## What is needed
Transcribe the material exactly. Images do not belong in the copy.

▽

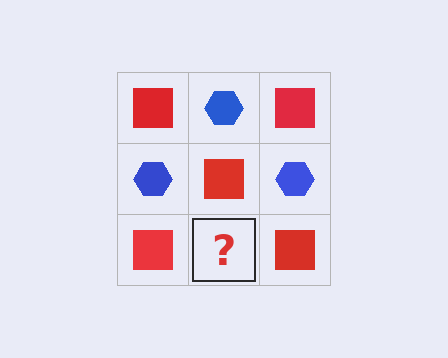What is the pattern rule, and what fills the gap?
The rule is that it alternates red square and blue hexagon in a checkerboard pattern. The gap should be filled with a blue hexagon.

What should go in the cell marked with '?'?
The missing cell should contain a blue hexagon.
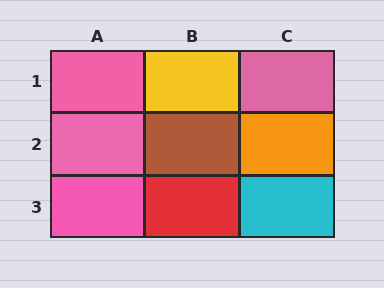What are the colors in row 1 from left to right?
Pink, yellow, pink.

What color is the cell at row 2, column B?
Brown.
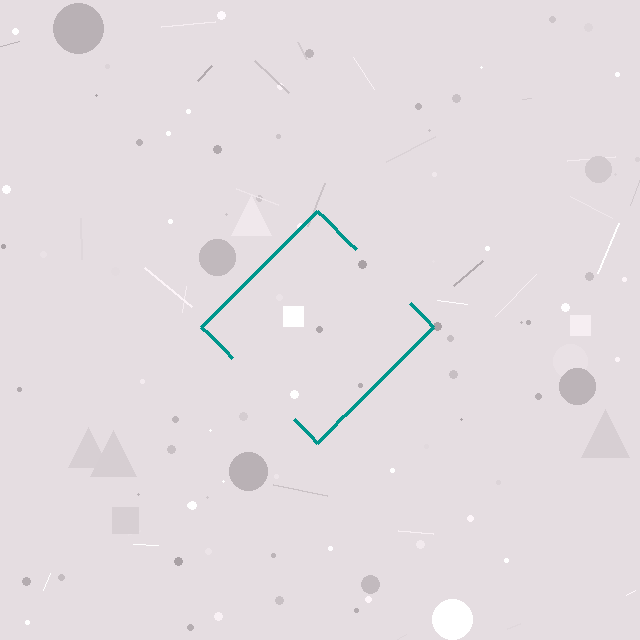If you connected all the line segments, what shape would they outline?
They would outline a diamond.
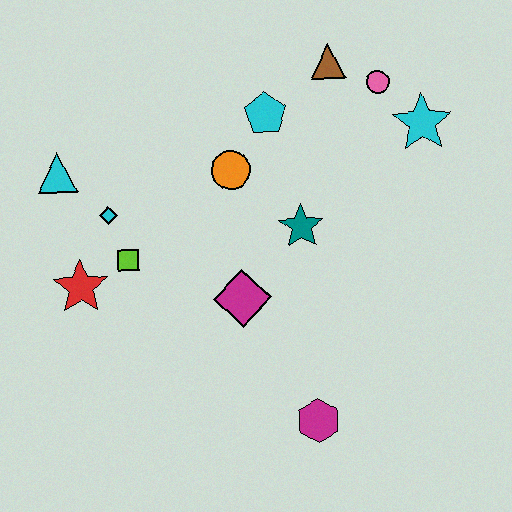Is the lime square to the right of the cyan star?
No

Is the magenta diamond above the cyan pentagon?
No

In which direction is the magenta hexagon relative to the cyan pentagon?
The magenta hexagon is below the cyan pentagon.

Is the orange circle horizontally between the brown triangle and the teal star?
No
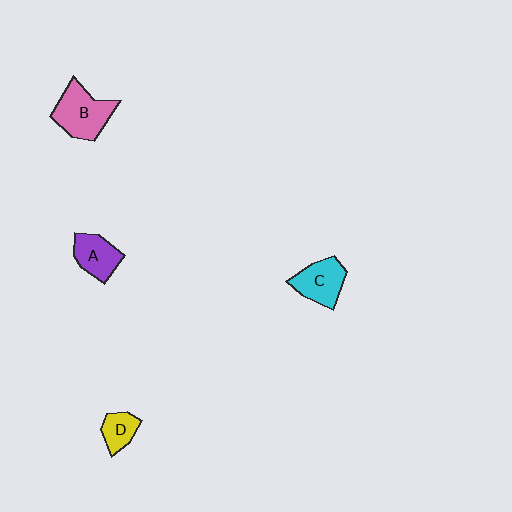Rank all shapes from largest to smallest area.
From largest to smallest: B (pink), C (cyan), A (purple), D (yellow).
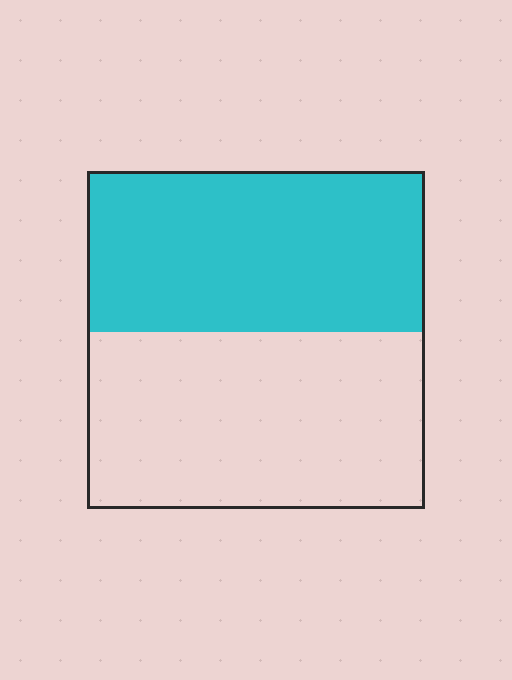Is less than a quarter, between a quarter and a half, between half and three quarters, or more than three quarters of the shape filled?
Between a quarter and a half.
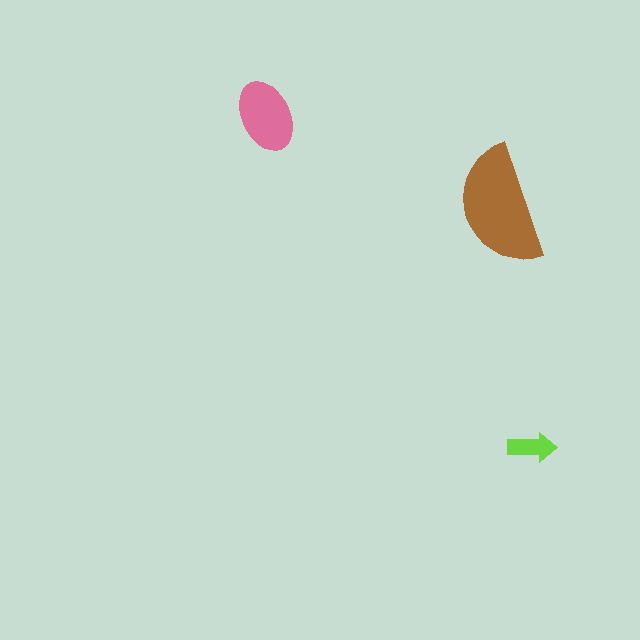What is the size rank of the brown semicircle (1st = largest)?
1st.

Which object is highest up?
The pink ellipse is topmost.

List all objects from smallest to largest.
The lime arrow, the pink ellipse, the brown semicircle.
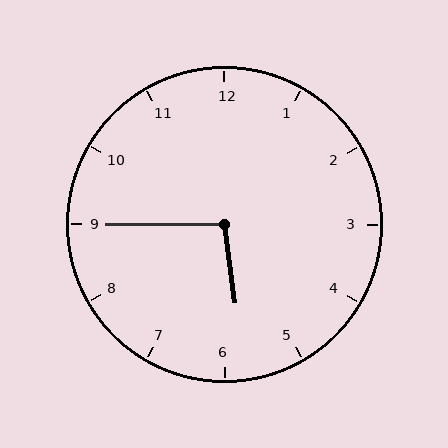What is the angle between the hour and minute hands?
Approximately 98 degrees.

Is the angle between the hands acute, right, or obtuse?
It is obtuse.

△

## The reply
What is the pattern rule, and what fills the gap?
The rule is that it alternates red square and blue hexagon in a checkerboard pattern. The gap should be filled with a blue hexagon.

What should go in the cell marked with '?'?
The missing cell should contain a blue hexagon.
What are the colors in row 1 from left to right?
Pink, yellow, pink.

What color is the cell at row 2, column B?
Brown.
If you connected all the line segments, what shape would they outline?
They would outline a diamond.
Is the lime square to the right of the cyan star?
No

Is the magenta diamond above the cyan pentagon?
No

In which direction is the magenta hexagon relative to the cyan pentagon?
The magenta hexagon is below the cyan pentagon.

Is the orange circle horizontally between the brown triangle and the teal star?
No
Rank all shapes from largest to smallest area.
From largest to smallest: B (pink), C (cyan), A (purple), D (yellow).
Is less than a quarter, between a quarter and a half, between half and three quarters, or more than three quarters of the shape filled?
Between a quarter and a half.
What is the size rank of the brown semicircle (1st = largest)?
1st.

Which object is highest up?
The pink ellipse is topmost.

List all objects from smallest to largest.
The lime arrow, the pink ellipse, the brown semicircle.
What is the angle between the hour and minute hands?
Approximately 98 degrees.

Is the angle between the hands acute, right, or obtuse?
It is obtuse.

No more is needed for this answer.